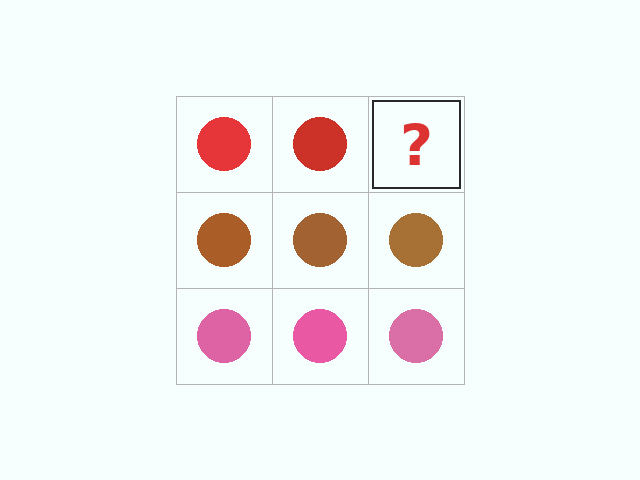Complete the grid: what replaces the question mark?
The question mark should be replaced with a red circle.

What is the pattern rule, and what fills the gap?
The rule is that each row has a consistent color. The gap should be filled with a red circle.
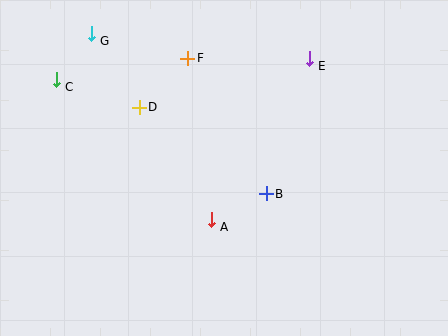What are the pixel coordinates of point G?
Point G is at (91, 41).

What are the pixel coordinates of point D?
Point D is at (139, 107).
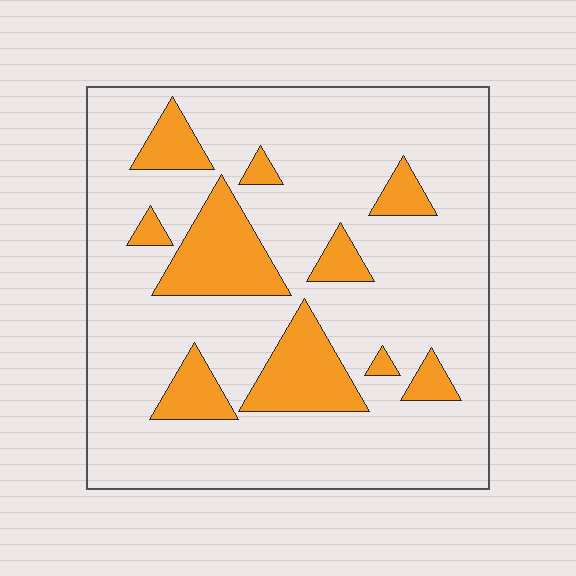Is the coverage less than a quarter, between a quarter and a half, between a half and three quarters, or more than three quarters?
Less than a quarter.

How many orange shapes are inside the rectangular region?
10.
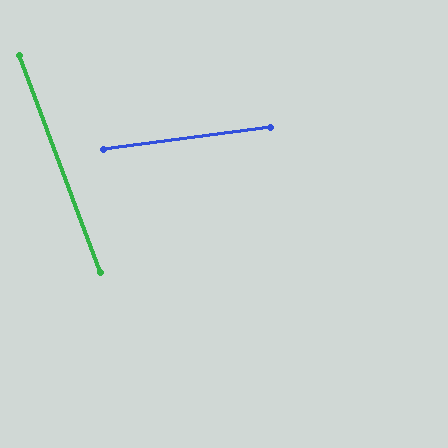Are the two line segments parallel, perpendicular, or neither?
Neither parallel nor perpendicular — they differ by about 77°.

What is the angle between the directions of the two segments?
Approximately 77 degrees.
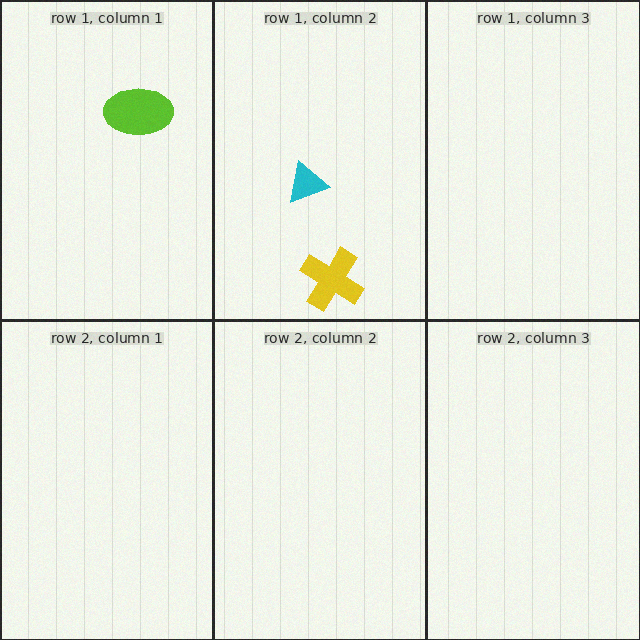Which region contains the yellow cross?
The row 1, column 2 region.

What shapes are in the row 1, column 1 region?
The lime ellipse.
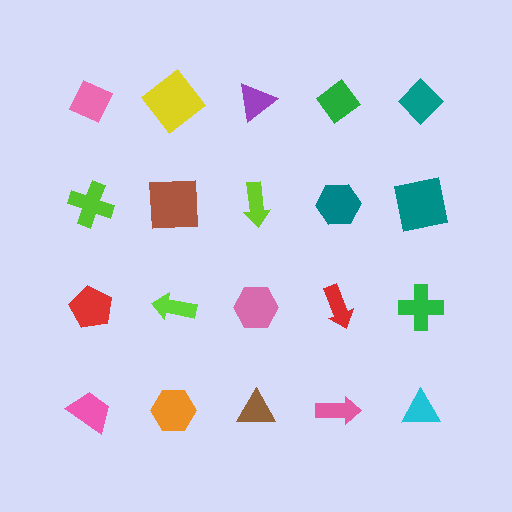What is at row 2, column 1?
A lime cross.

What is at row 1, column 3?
A purple triangle.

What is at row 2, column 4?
A teal hexagon.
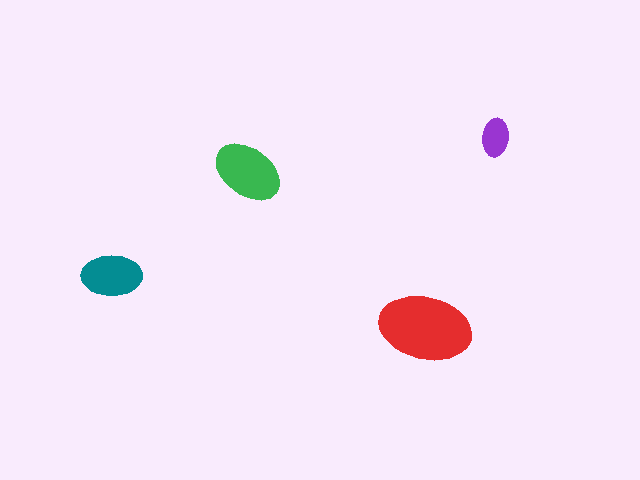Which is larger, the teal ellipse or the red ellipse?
The red one.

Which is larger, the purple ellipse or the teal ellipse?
The teal one.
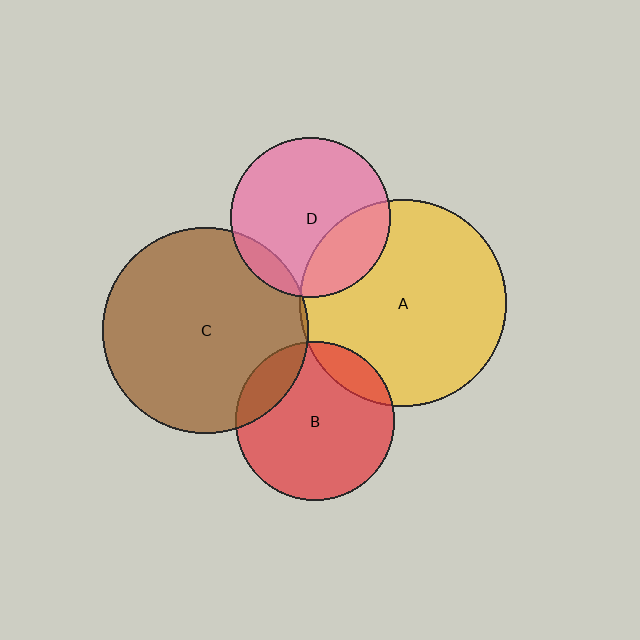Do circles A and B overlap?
Yes.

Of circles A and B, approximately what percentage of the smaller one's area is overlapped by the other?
Approximately 15%.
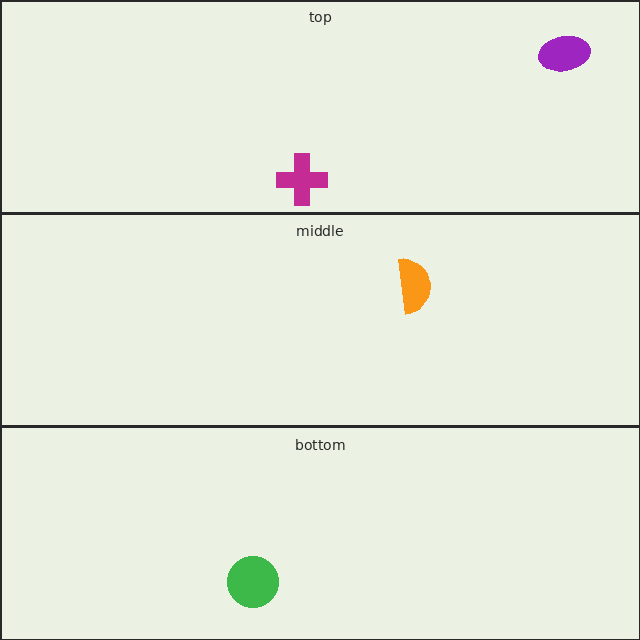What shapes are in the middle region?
The orange semicircle.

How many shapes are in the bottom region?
1.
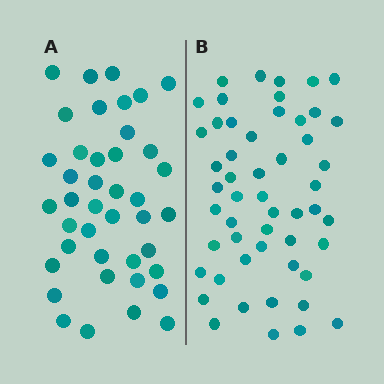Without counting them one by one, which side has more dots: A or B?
*-*-*
Task details:
Print the whole listing above once more, word for word, without its pictures.

Result:
Complete the grid: what replaces the question mark?
The question mark should be replaced with a red circle.

What is the pattern rule, and what fills the gap?
The rule is that each row has a consistent color. The gap should be filled with a red circle.
What are the pixel coordinates of point G?
Point G is at (91, 41).

What are the pixel coordinates of point D?
Point D is at (139, 107).
Is the coverage less than a quarter, between a quarter and a half, between a half and three quarters, or more than three quarters?
Less than a quarter.

How many orange shapes are inside the rectangular region?
10.
Are the two line segments parallel, perpendicular, or neither?
Neither parallel nor perpendicular — they differ by about 77°.

What is the angle between the directions of the two segments?
Approximately 77 degrees.
Which region contains the yellow cross?
The row 1, column 2 region.

What shapes are in the row 1, column 1 region?
The lime ellipse.
What is at row 2, column 1?
A lime cross.

What is at row 1, column 3?
A purple triangle.

What is at row 2, column 4?
A teal hexagon.
Which is larger, the teal ellipse or the red ellipse?
The red one.

Which is larger, the purple ellipse or the teal ellipse?
The teal one.
Do circles A and B overlap?
Yes.

Of circles A and B, approximately what percentage of the smaller one's area is overlapped by the other?
Approximately 15%.
What shapes are in the middle region?
The orange semicircle.

How many shapes are in the bottom region?
1.
Without counting them one by one, which side has more dots: A or B?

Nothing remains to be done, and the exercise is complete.